SET TASK
In the records below, find the line containing "Which object is closest", then copy that line and all lines after it, exactly, omitting every picture.

Generated figure question entries
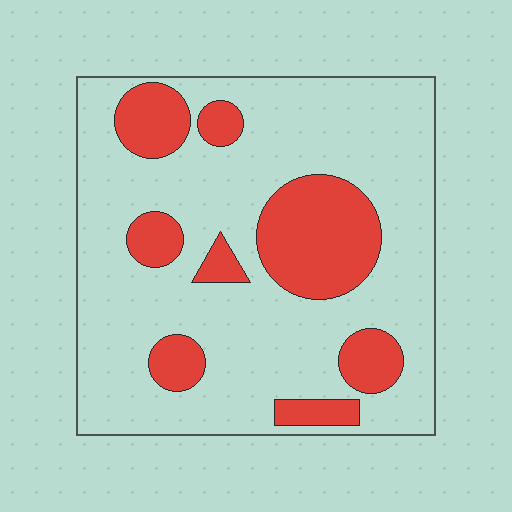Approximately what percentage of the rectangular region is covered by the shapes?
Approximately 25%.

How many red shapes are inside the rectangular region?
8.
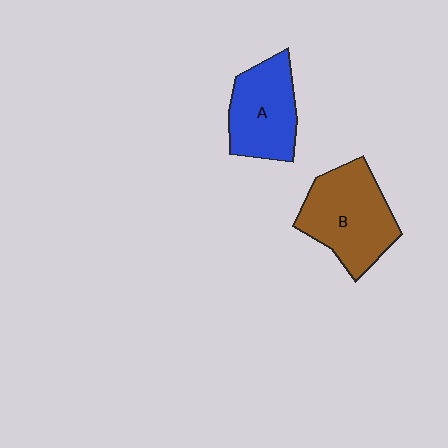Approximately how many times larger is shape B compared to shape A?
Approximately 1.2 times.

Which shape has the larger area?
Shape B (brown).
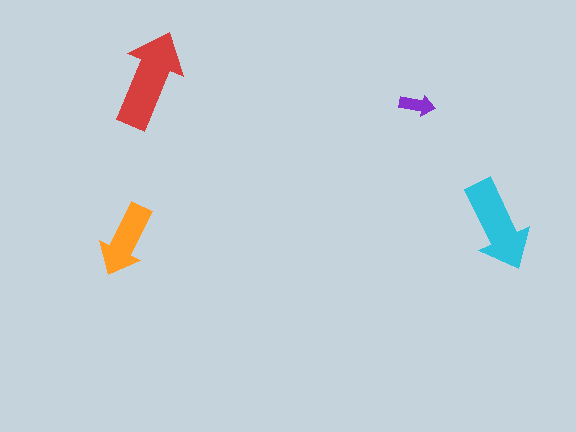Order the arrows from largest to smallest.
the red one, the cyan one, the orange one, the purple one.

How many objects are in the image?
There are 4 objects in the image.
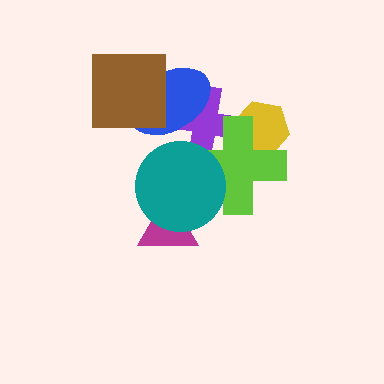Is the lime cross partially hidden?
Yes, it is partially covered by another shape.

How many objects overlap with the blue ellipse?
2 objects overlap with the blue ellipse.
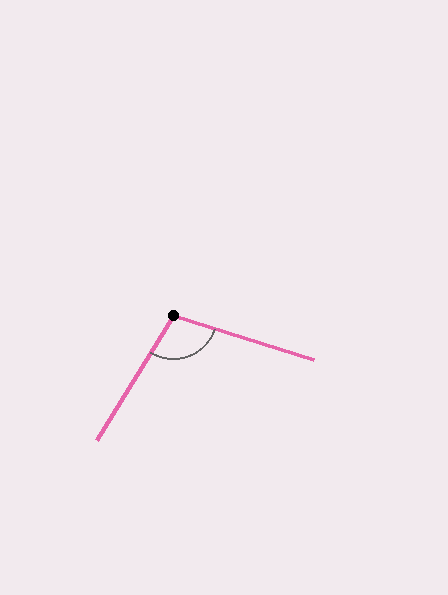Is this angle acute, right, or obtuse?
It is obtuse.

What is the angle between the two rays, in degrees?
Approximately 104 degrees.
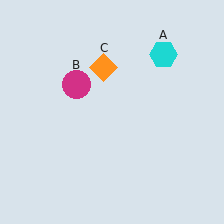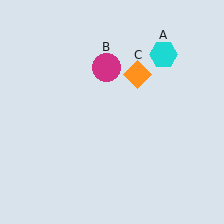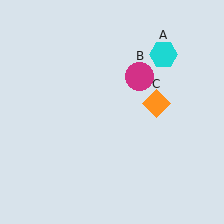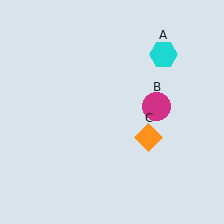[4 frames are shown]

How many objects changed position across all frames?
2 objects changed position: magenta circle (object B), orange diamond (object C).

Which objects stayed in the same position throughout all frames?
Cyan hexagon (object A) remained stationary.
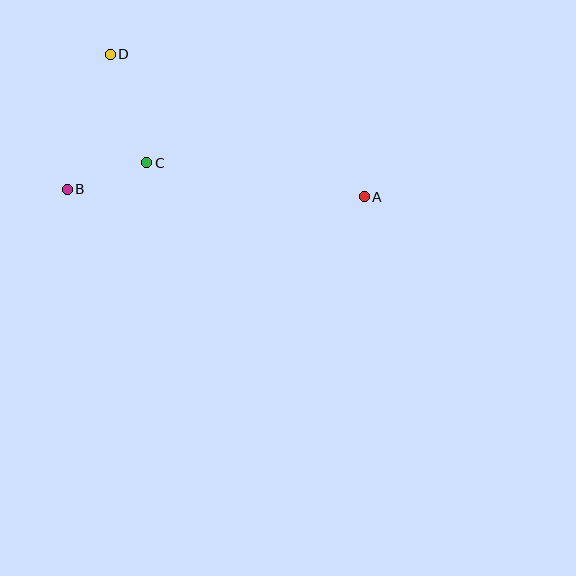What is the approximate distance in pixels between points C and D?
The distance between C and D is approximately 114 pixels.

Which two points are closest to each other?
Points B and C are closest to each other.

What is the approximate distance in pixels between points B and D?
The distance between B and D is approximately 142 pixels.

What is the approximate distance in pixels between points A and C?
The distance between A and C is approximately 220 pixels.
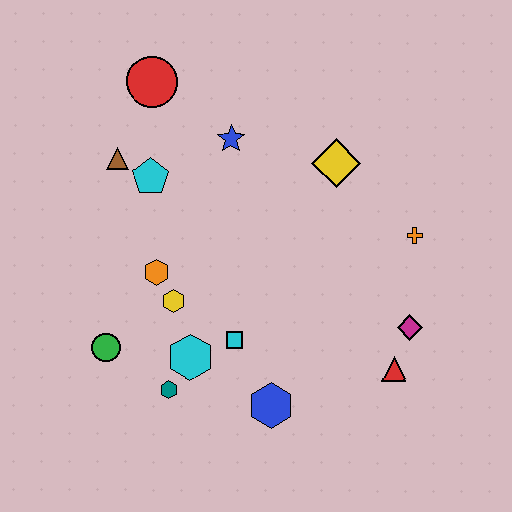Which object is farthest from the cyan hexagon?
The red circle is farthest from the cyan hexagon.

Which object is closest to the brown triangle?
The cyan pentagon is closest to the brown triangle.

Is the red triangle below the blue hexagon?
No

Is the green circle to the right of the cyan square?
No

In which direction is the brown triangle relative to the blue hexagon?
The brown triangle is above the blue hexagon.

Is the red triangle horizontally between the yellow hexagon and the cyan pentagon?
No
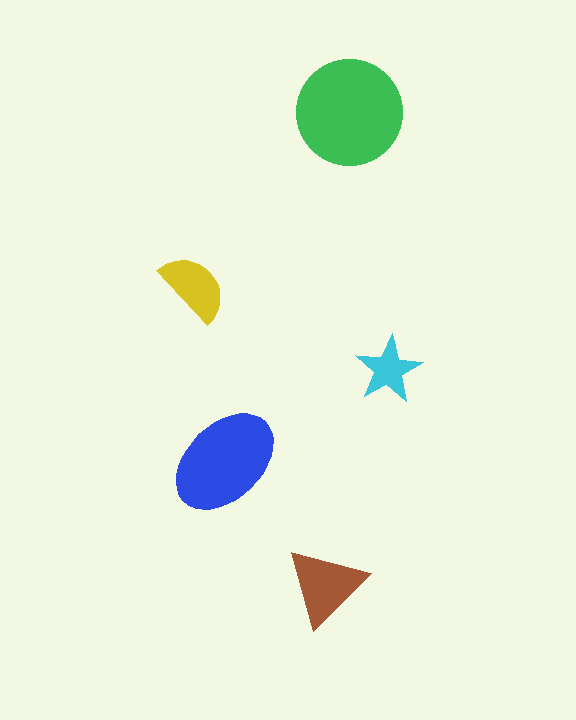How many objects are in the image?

EXERCISE RESULT
Which object is closest to the brown triangle?
The cyan pentagon is closest to the brown triangle.

Is the red triangle below the blue hexagon?
No

Is the green circle to the right of the cyan square?
No

In which direction is the brown triangle relative to the blue hexagon?
The brown triangle is above the blue hexagon.

Is the red triangle horizontally between the yellow hexagon and the cyan pentagon?
No
How many objects are in the image?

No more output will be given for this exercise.